• GOAL: Locate the line that contains "Roughly what percentage" in the data that follows. Copy it and every subsequent line to the end, exactly, excluding pictures.

#####

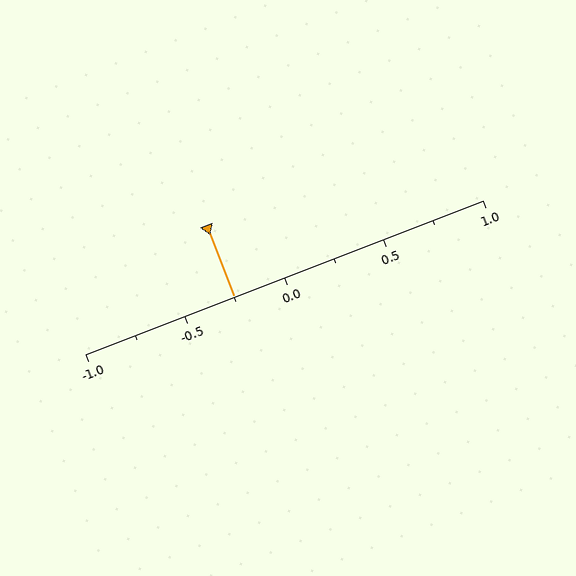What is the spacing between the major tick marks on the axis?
The major ticks are spaced 0.5 apart.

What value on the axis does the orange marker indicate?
The marker indicates approximately -0.25.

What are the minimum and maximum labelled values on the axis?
The axis runs from -1.0 to 1.0.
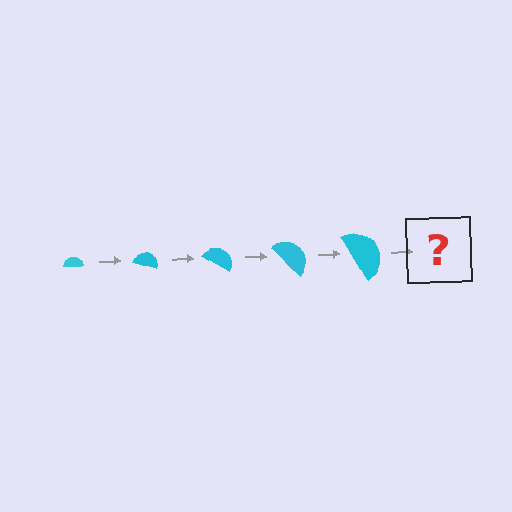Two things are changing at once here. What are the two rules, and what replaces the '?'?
The two rules are that the semicircle grows larger each step and it rotates 15 degrees clockwise each step. The '?' should be a semicircle, larger than the previous one and rotated 75 degrees clockwise from the start.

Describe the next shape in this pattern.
It should be a semicircle, larger than the previous one and rotated 75 degrees clockwise from the start.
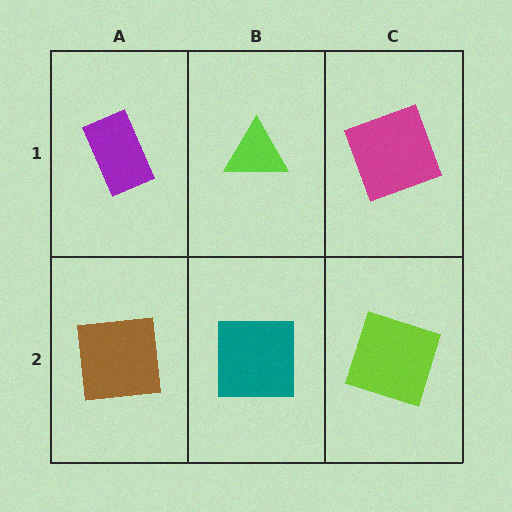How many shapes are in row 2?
3 shapes.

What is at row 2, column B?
A teal square.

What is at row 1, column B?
A lime triangle.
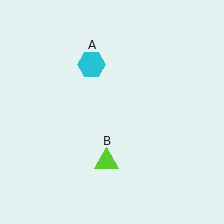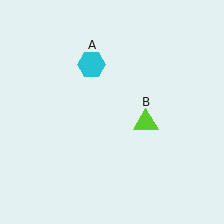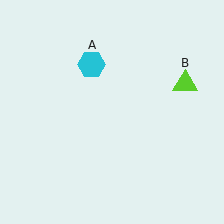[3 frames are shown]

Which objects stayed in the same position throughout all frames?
Cyan hexagon (object A) remained stationary.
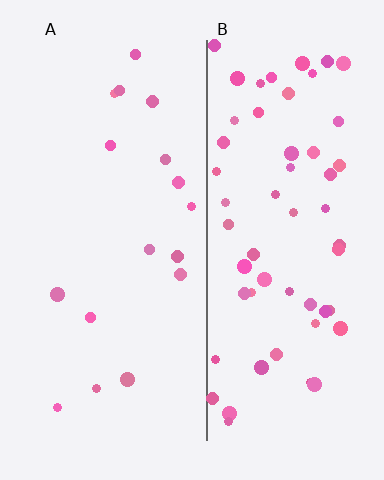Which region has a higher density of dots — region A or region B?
B (the right).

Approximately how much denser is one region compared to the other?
Approximately 3.4× — region B over region A.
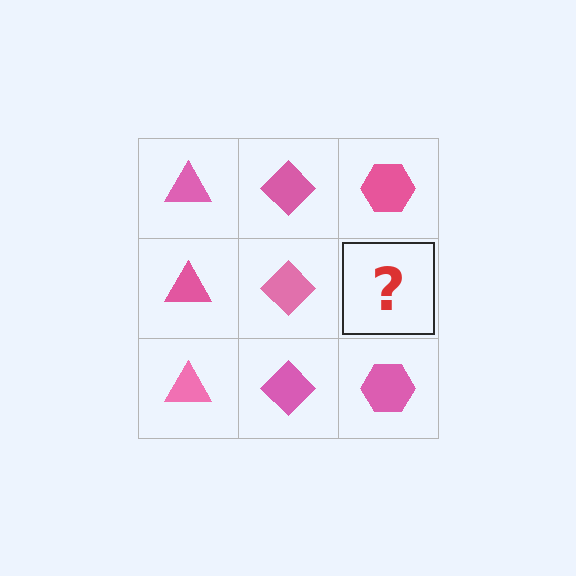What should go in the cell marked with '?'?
The missing cell should contain a pink hexagon.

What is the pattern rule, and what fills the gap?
The rule is that each column has a consistent shape. The gap should be filled with a pink hexagon.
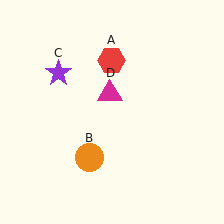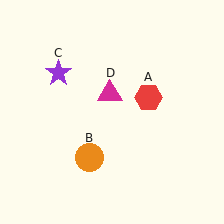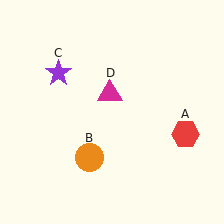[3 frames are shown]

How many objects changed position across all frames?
1 object changed position: red hexagon (object A).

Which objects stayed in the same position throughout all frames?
Orange circle (object B) and purple star (object C) and magenta triangle (object D) remained stationary.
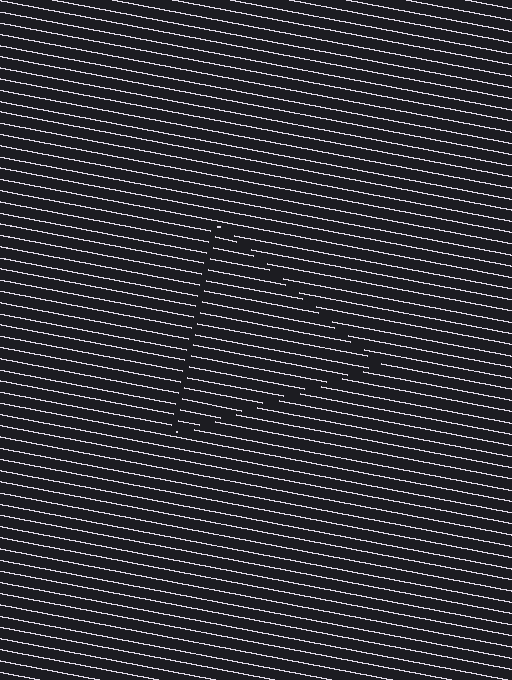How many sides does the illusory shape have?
3 sides — the line-ends trace a triangle.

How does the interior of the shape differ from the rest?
The interior of the shape contains the same grating, shifted by half a period — the contour is defined by the phase discontinuity where line-ends from the inner and outer gratings abut.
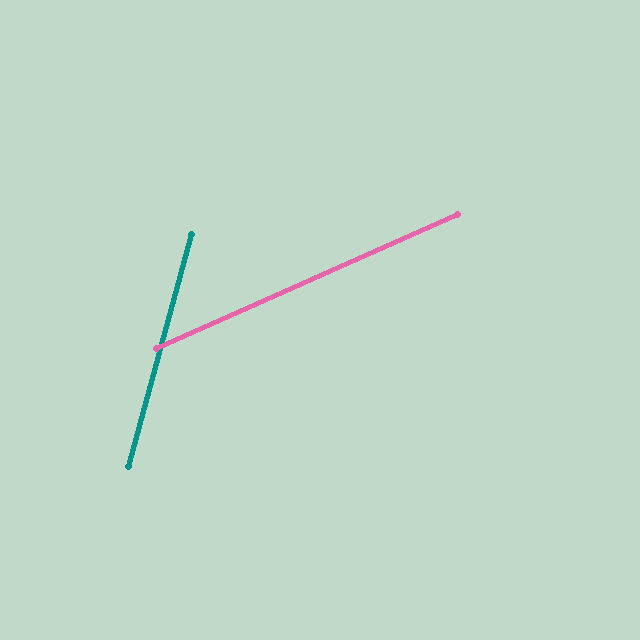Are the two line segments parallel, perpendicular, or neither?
Neither parallel nor perpendicular — they differ by about 51°.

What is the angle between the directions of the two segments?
Approximately 51 degrees.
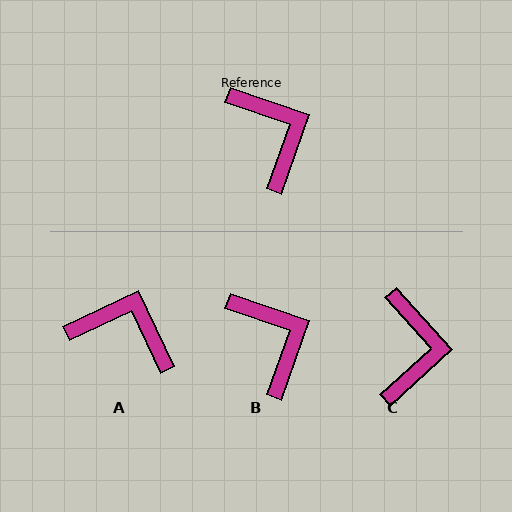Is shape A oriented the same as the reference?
No, it is off by about 44 degrees.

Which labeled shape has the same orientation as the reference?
B.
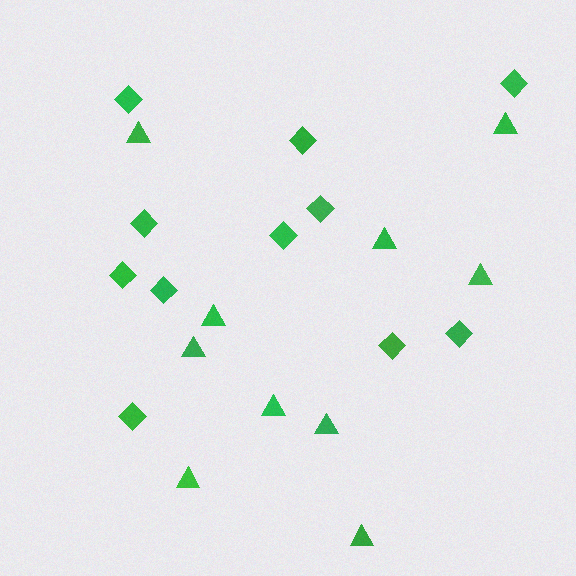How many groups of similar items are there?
There are 2 groups: one group of triangles (10) and one group of diamonds (11).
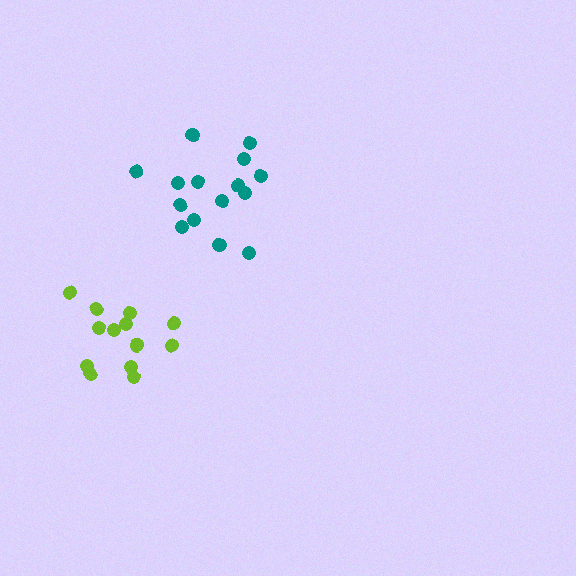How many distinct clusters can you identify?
There are 2 distinct clusters.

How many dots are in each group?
Group 1: 13 dots, Group 2: 15 dots (28 total).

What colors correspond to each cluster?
The clusters are colored: lime, teal.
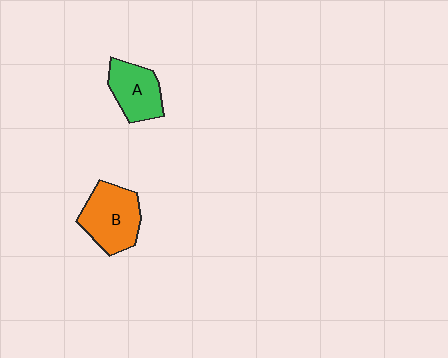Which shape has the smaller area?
Shape A (green).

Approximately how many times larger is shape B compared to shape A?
Approximately 1.3 times.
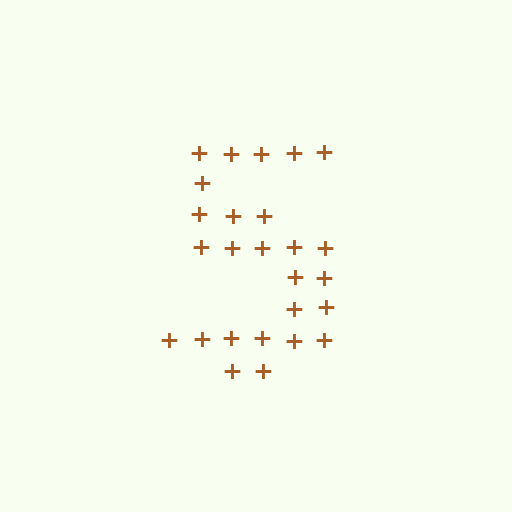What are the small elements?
The small elements are plus signs.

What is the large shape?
The large shape is the digit 5.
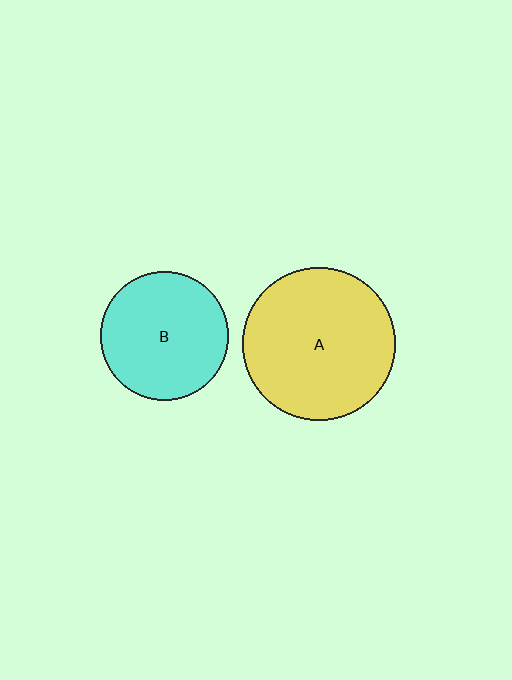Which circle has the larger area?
Circle A (yellow).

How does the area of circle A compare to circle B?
Approximately 1.4 times.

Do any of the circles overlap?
No, none of the circles overlap.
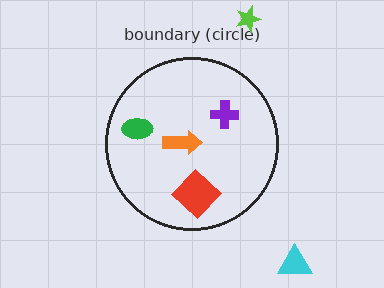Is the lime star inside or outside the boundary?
Outside.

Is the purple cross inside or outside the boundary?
Inside.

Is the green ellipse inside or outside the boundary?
Inside.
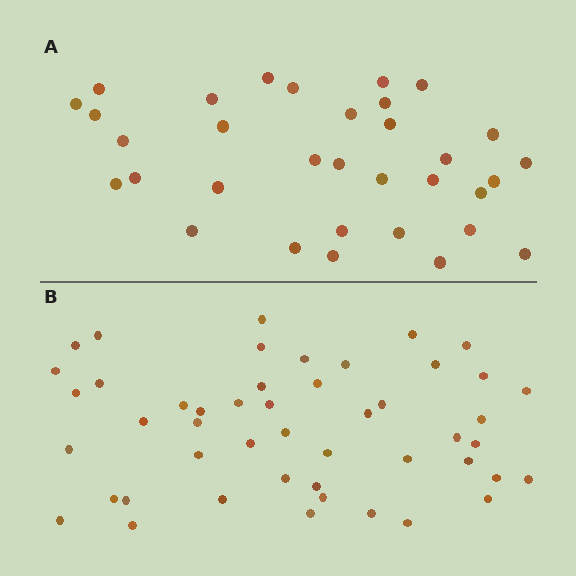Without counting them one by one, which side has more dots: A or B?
Region B (the bottom region) has more dots.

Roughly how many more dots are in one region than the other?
Region B has approximately 15 more dots than region A.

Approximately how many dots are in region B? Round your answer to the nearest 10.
About 50 dots. (The exact count is 48, which rounds to 50.)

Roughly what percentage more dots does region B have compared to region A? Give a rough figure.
About 45% more.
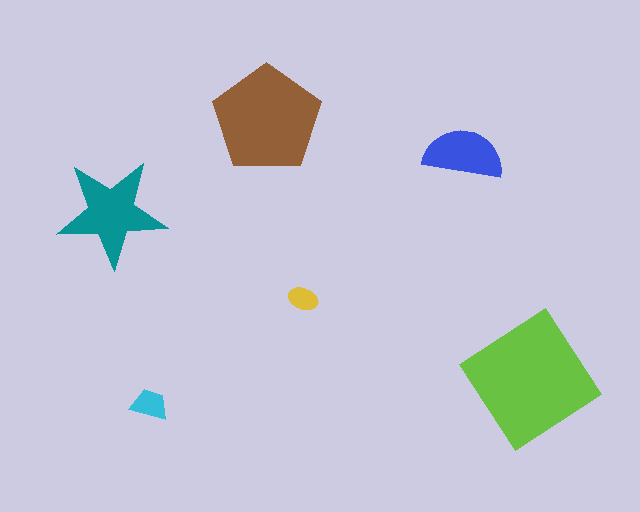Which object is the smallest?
The yellow ellipse.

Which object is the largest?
The lime diamond.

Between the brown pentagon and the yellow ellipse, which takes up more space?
The brown pentagon.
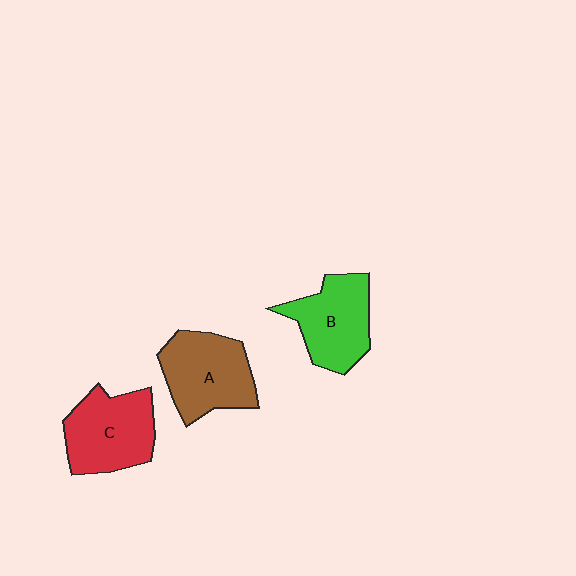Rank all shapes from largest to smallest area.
From largest to smallest: A (brown), C (red), B (green).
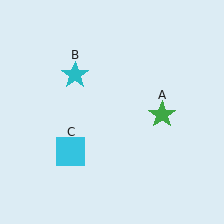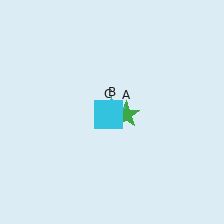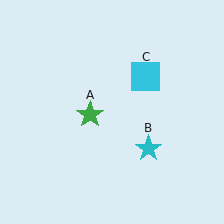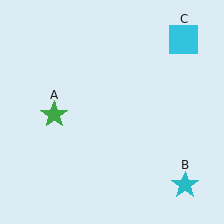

#####

• RESULT FOR THIS TASK:
Roughly what percentage more dots does region B have compared to region A? Give a rough figure.
About 45% more.
Which object is the smallest?
The yellow ellipse.

Which object is the largest?
The lime diamond.

Between the brown pentagon and the yellow ellipse, which takes up more space?
The brown pentagon.
Rank all shapes from largest to smallest area.
From largest to smallest: A (brown), C (red), B (green).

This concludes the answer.